→ **AIM**
Retype nothing but the lines running from the line that contains "Which color appears most frequently?" to the last line, both ends included, and skip every image.

→ **SUPPLIED RECORDS**

________

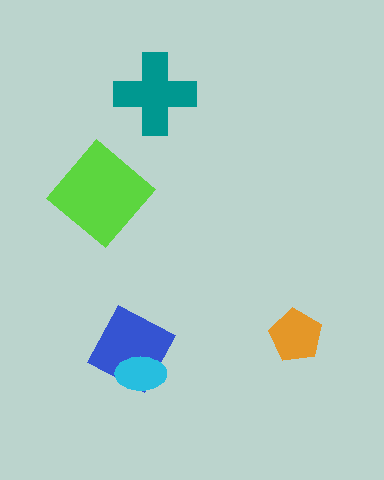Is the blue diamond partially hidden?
Yes, it is partially covered by another shape.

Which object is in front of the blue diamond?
The cyan ellipse is in front of the blue diamond.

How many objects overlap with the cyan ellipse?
1 object overlaps with the cyan ellipse.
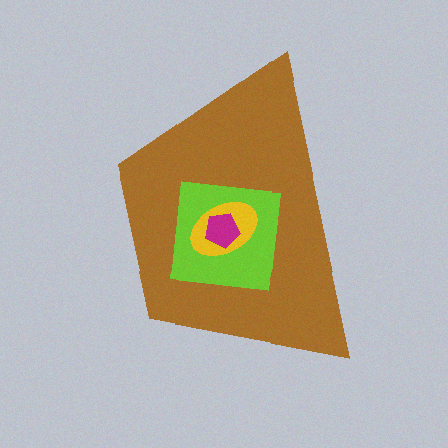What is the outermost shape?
The brown trapezoid.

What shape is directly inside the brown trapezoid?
The lime square.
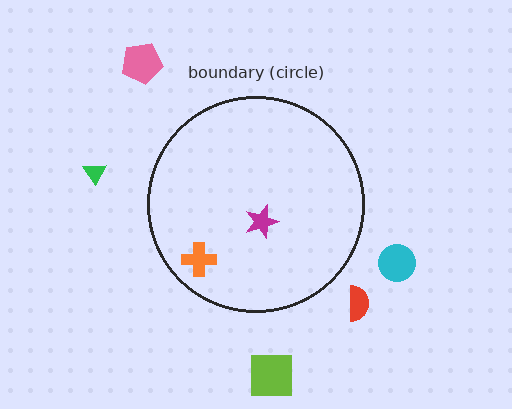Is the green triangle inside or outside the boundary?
Outside.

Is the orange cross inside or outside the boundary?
Inside.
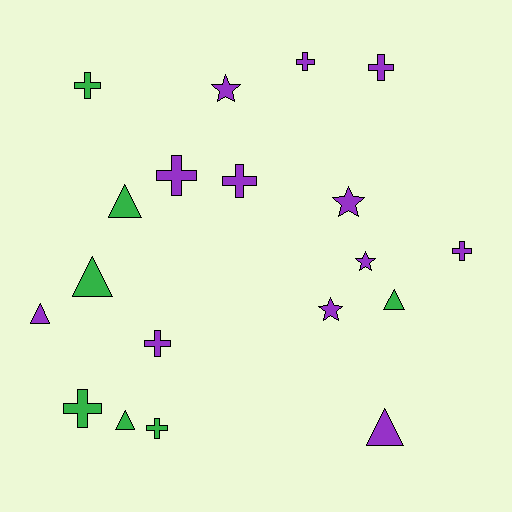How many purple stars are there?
There are 4 purple stars.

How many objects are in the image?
There are 19 objects.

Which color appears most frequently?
Purple, with 12 objects.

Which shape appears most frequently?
Cross, with 9 objects.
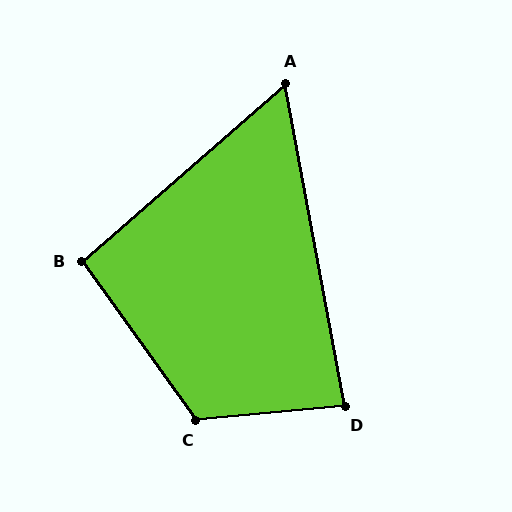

________

→ **SOLUTION TO THIS PROBLEM**
Which color appears most frequently?
Purple, with 12 objects.

Which shape appears most frequently?
Cross, with 9 objects.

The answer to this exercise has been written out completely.